Start of INPUT ROWS
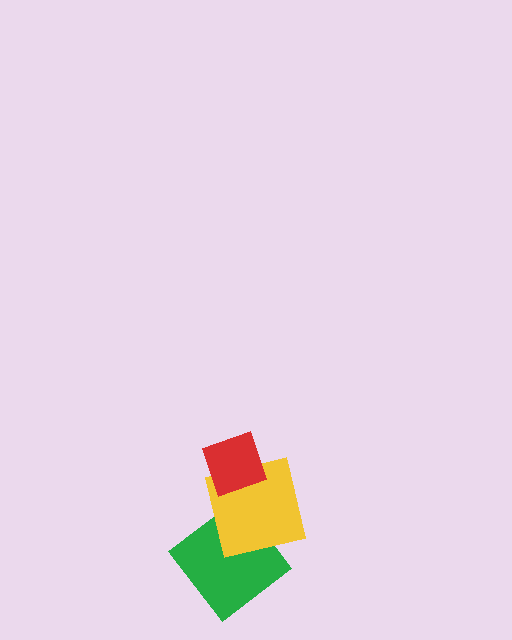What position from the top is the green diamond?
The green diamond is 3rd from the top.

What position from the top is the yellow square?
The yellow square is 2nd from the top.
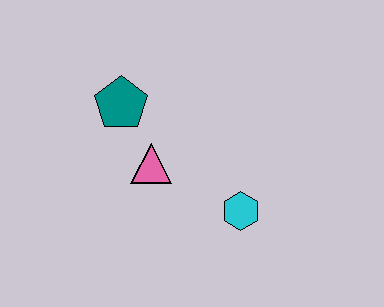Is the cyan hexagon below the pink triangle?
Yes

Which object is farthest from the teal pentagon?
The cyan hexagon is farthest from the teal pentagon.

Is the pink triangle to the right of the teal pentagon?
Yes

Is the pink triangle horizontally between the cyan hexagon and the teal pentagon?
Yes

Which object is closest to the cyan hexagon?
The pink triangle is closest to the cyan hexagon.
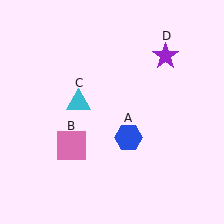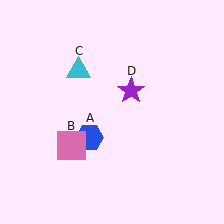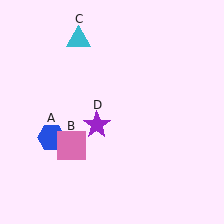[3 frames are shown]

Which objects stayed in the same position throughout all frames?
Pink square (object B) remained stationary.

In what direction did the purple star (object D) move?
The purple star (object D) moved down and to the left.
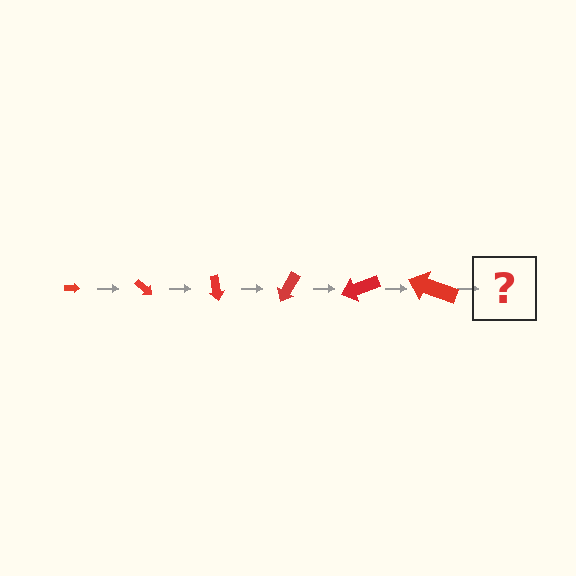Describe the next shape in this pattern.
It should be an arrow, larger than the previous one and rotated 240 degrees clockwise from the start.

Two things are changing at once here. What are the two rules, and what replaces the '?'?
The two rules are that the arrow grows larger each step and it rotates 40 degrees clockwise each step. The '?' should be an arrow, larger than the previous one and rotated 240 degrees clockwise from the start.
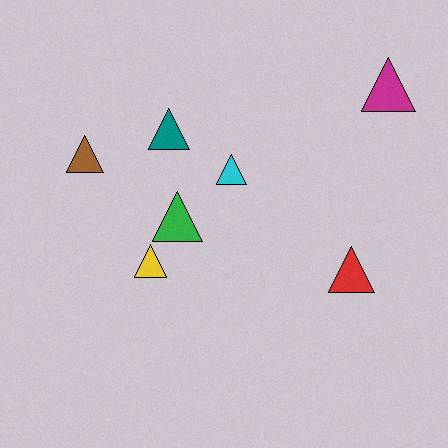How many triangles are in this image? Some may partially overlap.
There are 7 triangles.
End of INPUT ROWS
GOAL
Reproduce the records verbatim, omitting all images they contain.

ANSWER BELOW
What position from the top is the green diamond?
The green diamond is 3rd from the top.

What position from the top is the yellow square?
The yellow square is 2nd from the top.
Is the cyan hexagon below the pink triangle?
Yes

Which object is farthest from the teal pentagon?
The cyan hexagon is farthest from the teal pentagon.

Is the pink triangle to the right of the teal pentagon?
Yes

Is the pink triangle horizontally between the cyan hexagon and the teal pentagon?
Yes

Which object is closest to the cyan hexagon?
The pink triangle is closest to the cyan hexagon.
[3 frames are shown]

Which objects stayed in the same position throughout all frames?
Pink square (object B) remained stationary.

In what direction did the purple star (object D) move?
The purple star (object D) moved down and to the left.
Describe the next shape in this pattern.
It should be an arrow, larger than the previous one and rotated 240 degrees clockwise from the start.

Two things are changing at once here. What are the two rules, and what replaces the '?'?
The two rules are that the arrow grows larger each step and it rotates 40 degrees clockwise each step. The '?' should be an arrow, larger than the previous one and rotated 240 degrees clockwise from the start.
How many triangles are in this image? Some may partially overlap.
There are 7 triangles.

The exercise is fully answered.